**Dataset extract**
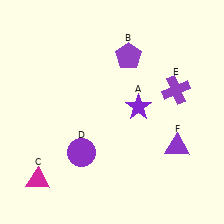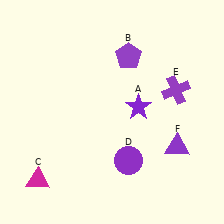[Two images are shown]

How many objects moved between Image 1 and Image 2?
1 object moved between the two images.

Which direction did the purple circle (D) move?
The purple circle (D) moved right.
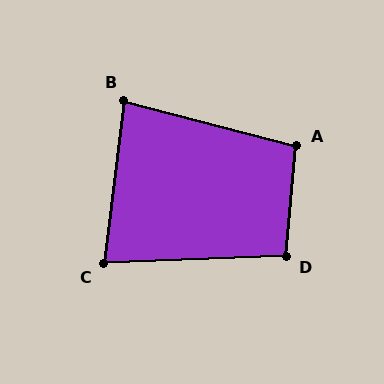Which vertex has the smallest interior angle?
C, at approximately 80 degrees.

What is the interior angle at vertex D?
Approximately 98 degrees (obtuse).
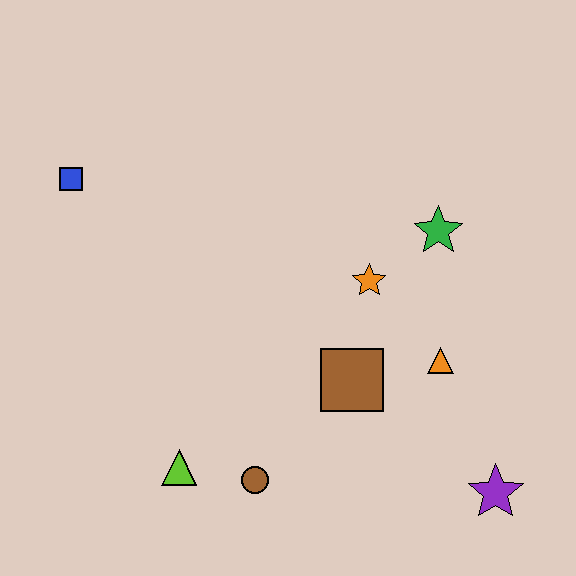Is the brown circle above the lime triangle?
No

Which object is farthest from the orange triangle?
The blue square is farthest from the orange triangle.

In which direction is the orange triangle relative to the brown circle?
The orange triangle is to the right of the brown circle.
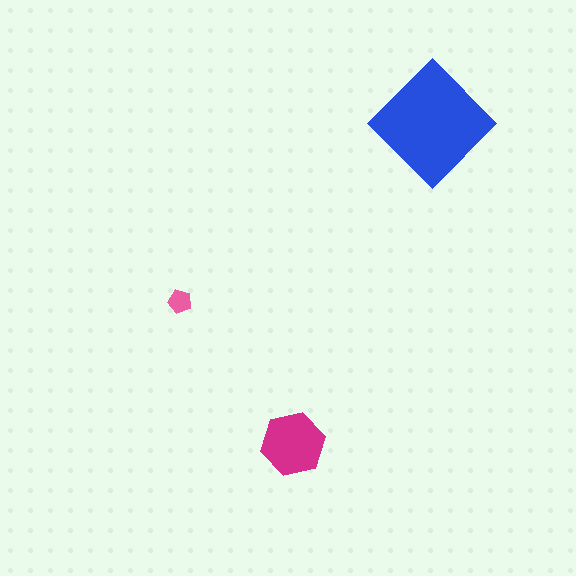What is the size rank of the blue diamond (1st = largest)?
1st.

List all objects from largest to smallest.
The blue diamond, the magenta hexagon, the pink pentagon.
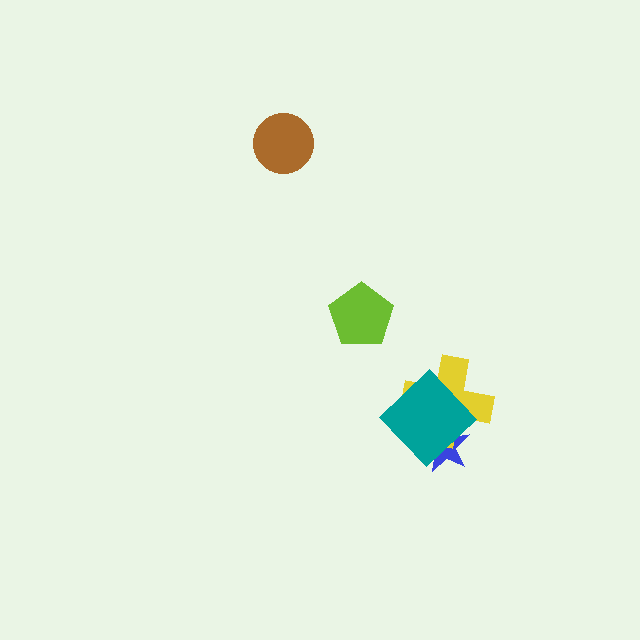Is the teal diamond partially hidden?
No, no other shape covers it.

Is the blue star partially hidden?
Yes, it is partially covered by another shape.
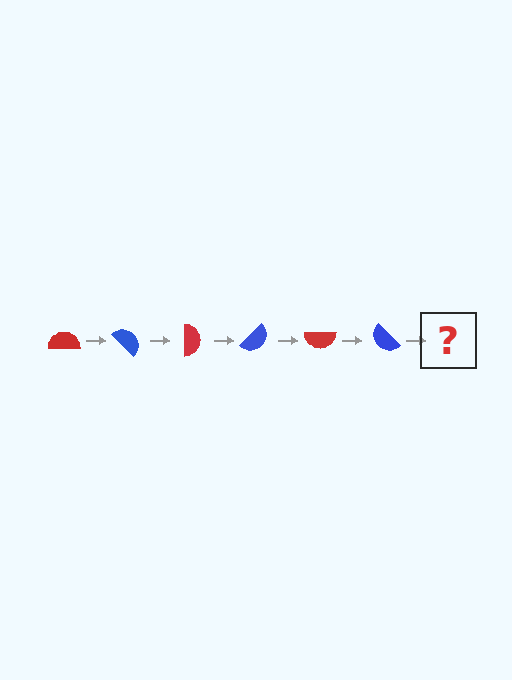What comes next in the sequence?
The next element should be a red semicircle, rotated 270 degrees clockwise from the start.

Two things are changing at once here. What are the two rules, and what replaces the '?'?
The two rules are that it rotates 45 degrees clockwise each step and the color cycles through red and blue. The '?' should be a red semicircle, rotated 270 degrees clockwise from the start.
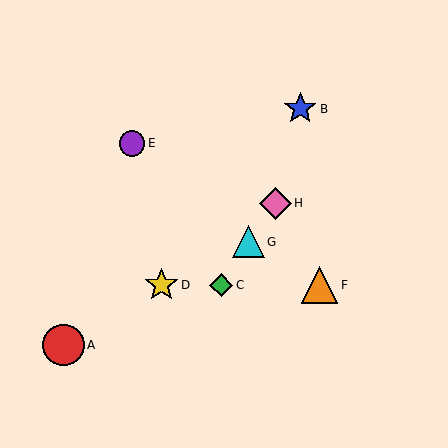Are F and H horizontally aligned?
No, F is at y≈285 and H is at y≈203.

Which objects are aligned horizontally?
Objects C, D, F are aligned horizontally.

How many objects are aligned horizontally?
3 objects (C, D, F) are aligned horizontally.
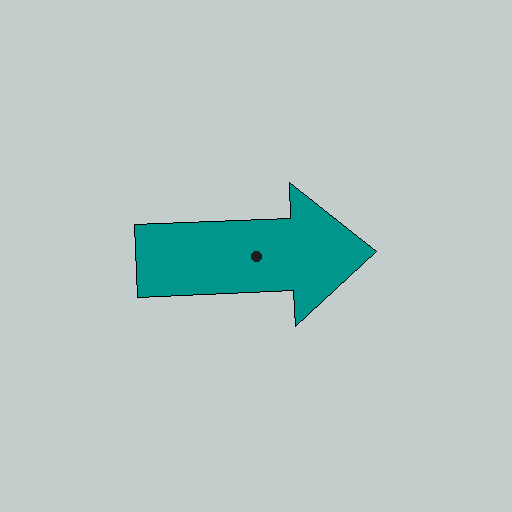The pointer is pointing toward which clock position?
Roughly 3 o'clock.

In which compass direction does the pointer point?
East.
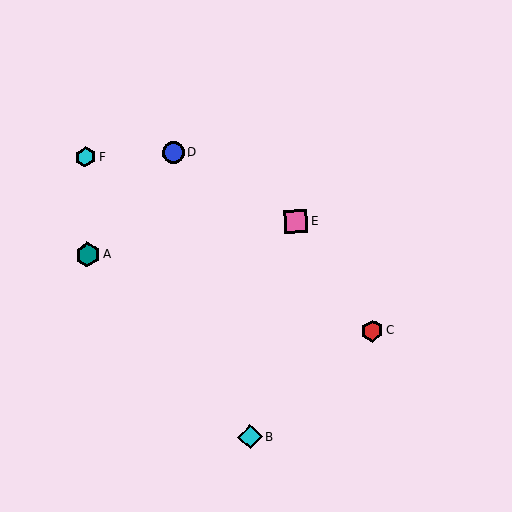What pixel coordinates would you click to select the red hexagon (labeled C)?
Click at (372, 331) to select the red hexagon C.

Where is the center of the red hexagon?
The center of the red hexagon is at (372, 331).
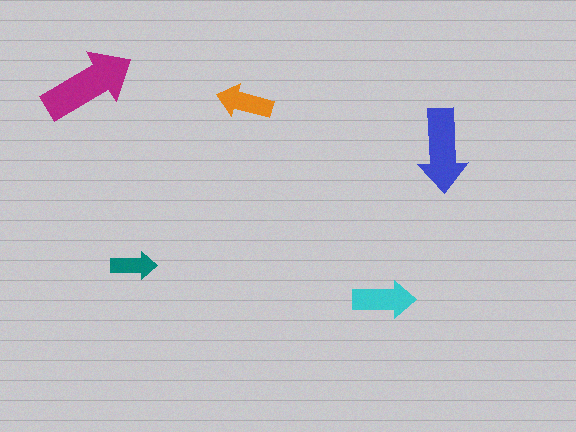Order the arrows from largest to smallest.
the magenta one, the blue one, the cyan one, the orange one, the teal one.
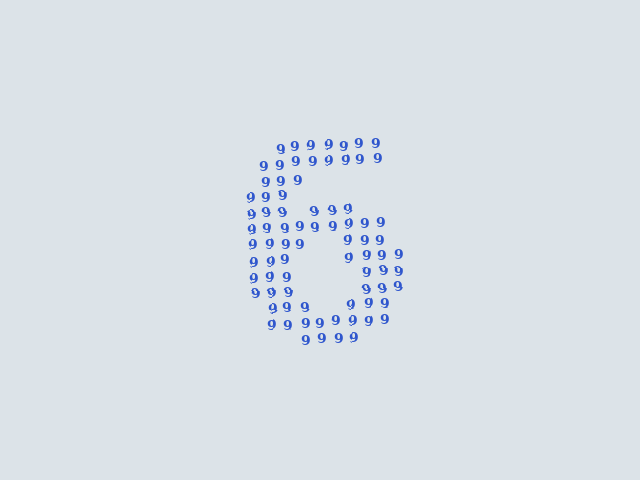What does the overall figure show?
The overall figure shows the digit 6.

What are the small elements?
The small elements are digit 9's.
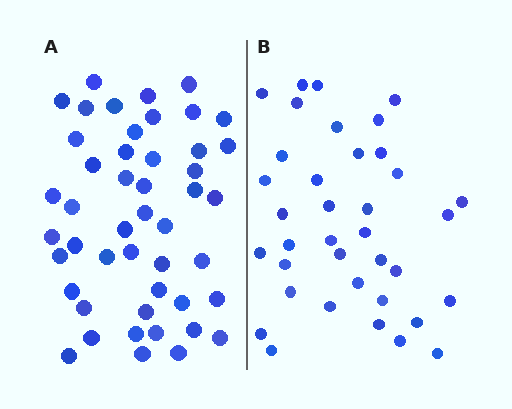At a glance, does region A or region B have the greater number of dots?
Region A (the left region) has more dots.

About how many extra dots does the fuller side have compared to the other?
Region A has roughly 10 or so more dots than region B.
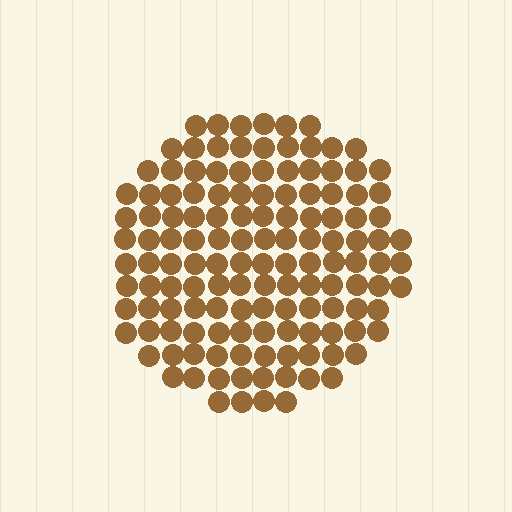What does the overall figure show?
The overall figure shows a circle.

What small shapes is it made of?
It is made of small circles.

**Requirement**
Repeat every record above exactly, but leave out any pictures.

**The result**
[Two images are shown]

How many objects moved between Image 1 and Image 2?
1 object moved between the two images.

Which direction did the purple circle (D) move?
The purple circle (D) moved right.
Which vertex has the smallest interior angle?
C, at approximately 80 degrees.

What is the interior angle at vertex D?
Approximately 98 degrees (obtuse).
Is the brown circle above the lime triangle?
No

Which object is farthest from the orange triangle?
The blue square is farthest from the orange triangle.

In which direction is the orange triangle relative to the brown circle?
The orange triangle is to the right of the brown circle.
What is the size rank of the blue diamond (1st = largest)?
1st.

List all objects from largest to smallest.
The blue diamond, the magenta hexagon, the pink pentagon.
Is the teal diamond partially hidden?
No, no other shape covers it.

Is the blue star partially hidden?
Yes, it is partially covered by another shape.
What comes next in the sequence?
The next element should be a red semicircle, rotated 270 degrees clockwise from the start.

Two things are changing at once here. What are the two rules, and what replaces the '?'?
The two rules are that it rotates 45 degrees clockwise each step and the color cycles through red and blue. The '?' should be a red semicircle, rotated 270 degrees clockwise from the start.
Are F and H horizontally aligned?
No, F is at y≈285 and H is at y≈203.

Which objects are aligned horizontally?
Objects C, D, F are aligned horizontally.

How many objects are aligned horizontally?
3 objects (C, D, F) are aligned horizontally.
The pointer is pointing toward which clock position?
Roughly 3 o'clock.

In which compass direction does the pointer point?
East.
What pixel coordinates would you click to select the red hexagon (labeled C)?
Click at (372, 331) to select the red hexagon C.

Where is the center of the red hexagon?
The center of the red hexagon is at (372, 331).
Order the arrows from largest to smallest.
the magenta one, the blue one, the cyan one, the orange one, the teal one.
What does the overall figure show?
The overall figure shows the digit 6.

What are the small elements?
The small elements are digit 9's.
At a glance, does region A or region B have the greater number of dots?
Region A (the left region) has more dots.

About how many extra dots does the fuller side have compared to the other?
Region A has roughly 10 or so more dots than region B.
What does the overall figure show?
The overall figure shows a circle.

What small shapes is it made of?
It is made of small circles.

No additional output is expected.